__SET TASK__: Every line of the material is to be quoted verbatim, minus the pictures.

__EXERCISE MATERIAL__:

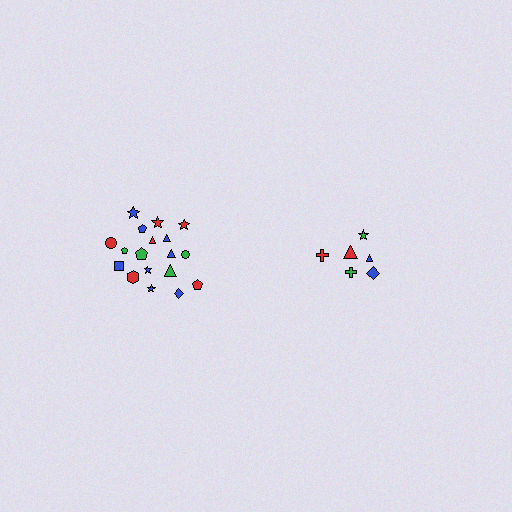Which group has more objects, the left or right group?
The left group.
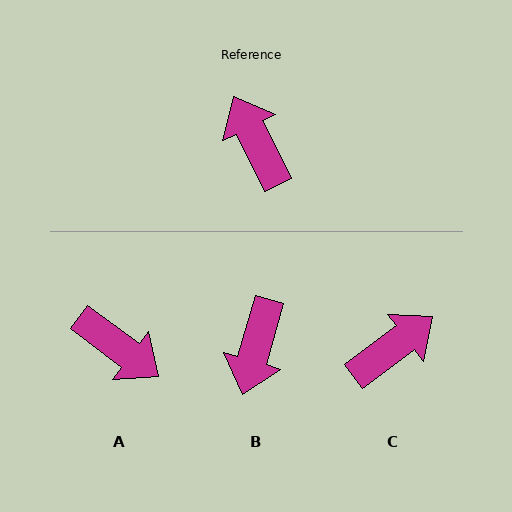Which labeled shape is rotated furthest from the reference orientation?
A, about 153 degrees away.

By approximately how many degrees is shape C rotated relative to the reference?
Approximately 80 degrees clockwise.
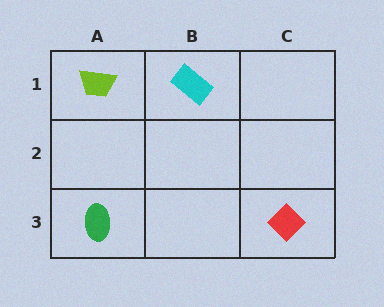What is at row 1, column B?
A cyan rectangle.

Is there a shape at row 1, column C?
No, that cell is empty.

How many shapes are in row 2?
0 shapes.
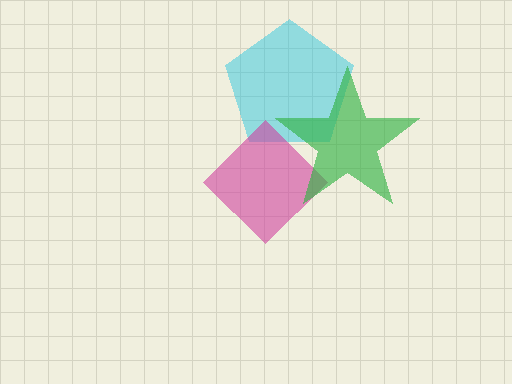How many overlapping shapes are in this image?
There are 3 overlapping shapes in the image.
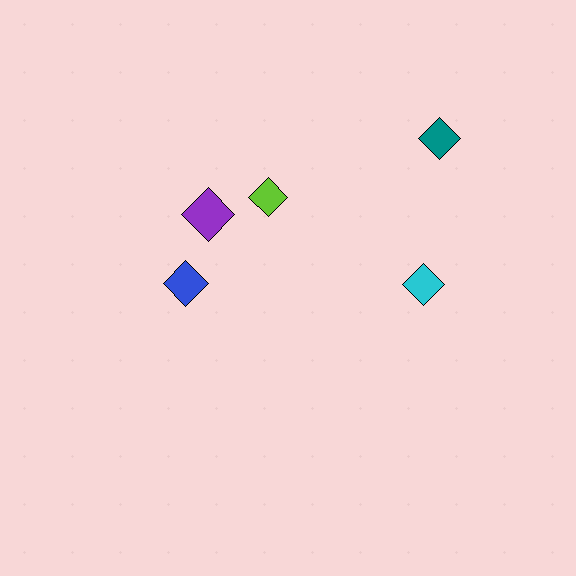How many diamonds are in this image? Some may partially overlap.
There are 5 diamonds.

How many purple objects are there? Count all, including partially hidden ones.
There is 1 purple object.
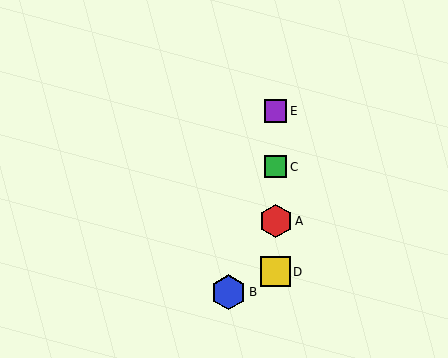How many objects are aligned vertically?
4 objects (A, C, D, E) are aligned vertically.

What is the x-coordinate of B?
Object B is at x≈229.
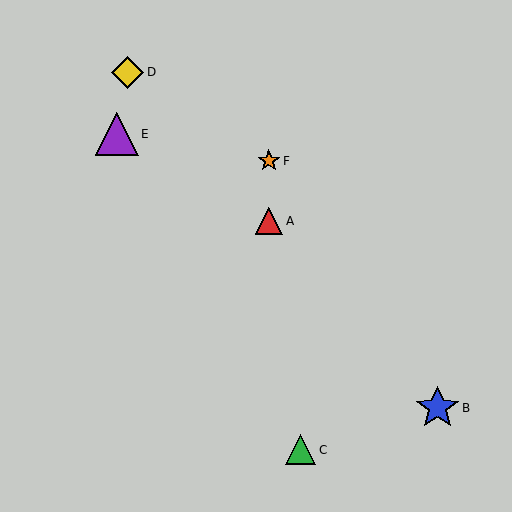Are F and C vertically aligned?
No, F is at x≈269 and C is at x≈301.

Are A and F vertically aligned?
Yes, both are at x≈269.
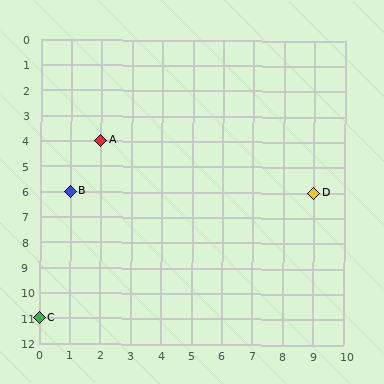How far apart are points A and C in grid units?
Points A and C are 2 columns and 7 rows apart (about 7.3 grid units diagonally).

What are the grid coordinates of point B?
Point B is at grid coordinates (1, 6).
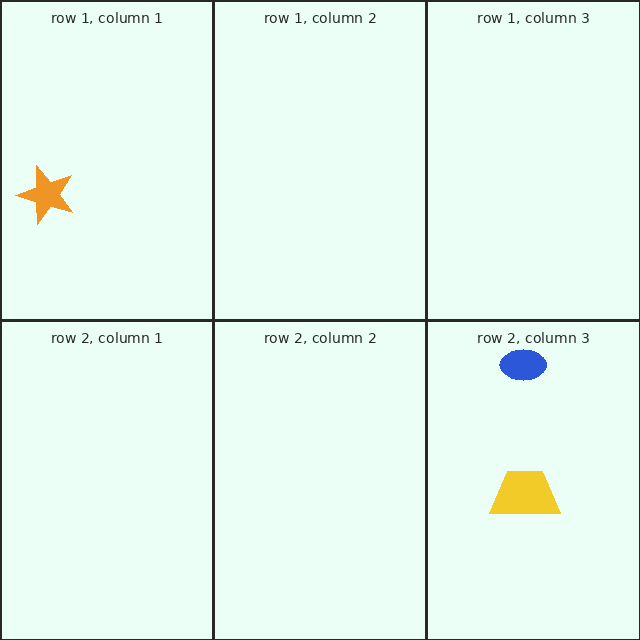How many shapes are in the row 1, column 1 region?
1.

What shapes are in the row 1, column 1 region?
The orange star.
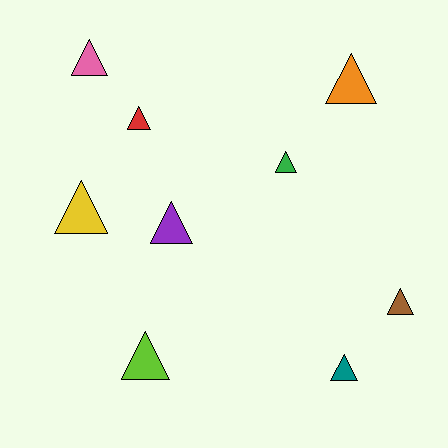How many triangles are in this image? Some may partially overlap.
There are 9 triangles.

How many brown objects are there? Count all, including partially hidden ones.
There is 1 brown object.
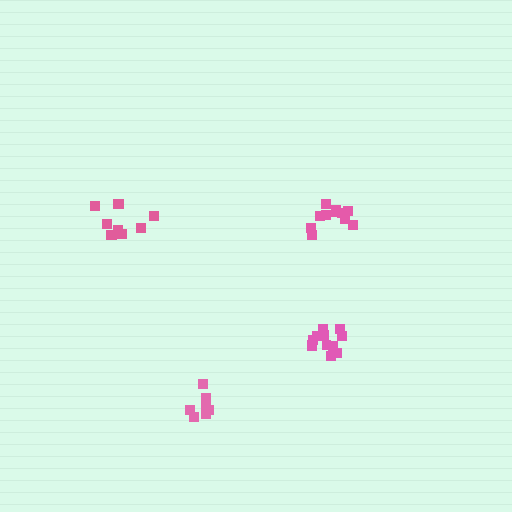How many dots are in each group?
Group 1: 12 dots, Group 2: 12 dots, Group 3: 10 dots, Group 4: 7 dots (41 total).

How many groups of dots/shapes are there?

__RESULT__:
Which group has more objects, the left or right group?
The left group.
Which labeled shape is rotated furthest from the reference orientation?
A, about 153 degrees away.

By approximately how many degrees is shape C rotated relative to the reference?
Approximately 80 degrees clockwise.
What is at row 1, column B?
A cyan rectangle.

Is there a shape at row 1, column C?
No, that cell is empty.

How many shapes are in row 2?
0 shapes.
How many overlapping shapes are in this image?
There are 3 overlapping shapes in the image.
How many diamonds are in this image? Some may partially overlap.
There are 5 diamonds.

How many purple objects are there? Count all, including partially hidden ones.
There is 1 purple object.
How many objects are aligned vertically?
4 objects (A, C, D, E) are aligned vertically.

What is the x-coordinate of B?
Object B is at x≈229.
Are F and C vertically aligned?
No, F is at x≈269 and C is at x≈301.

Are A and F vertically aligned?
Yes, both are at x≈269.
How far apart are points A and C in grid units?
Points A and C are 2 columns and 7 rows apart (about 7.3 grid units diagonally).

What are the grid coordinates of point B?
Point B is at grid coordinates (1, 6).
How many shapes are in the row 1, column 1 region?
1.

What shapes are in the row 1, column 1 region?
The orange star.
How many triangles are in this image? Some may partially overlap.
There are 9 triangles.

How many brown objects are there? Count all, including partially hidden ones.
There is 1 brown object.
How many dots are in each group?
Group 1: 12 dots, Group 2: 12 dots, Group 3: 10 dots, Group 4: 7 dots (41 total).

How many groups of dots/shapes are there?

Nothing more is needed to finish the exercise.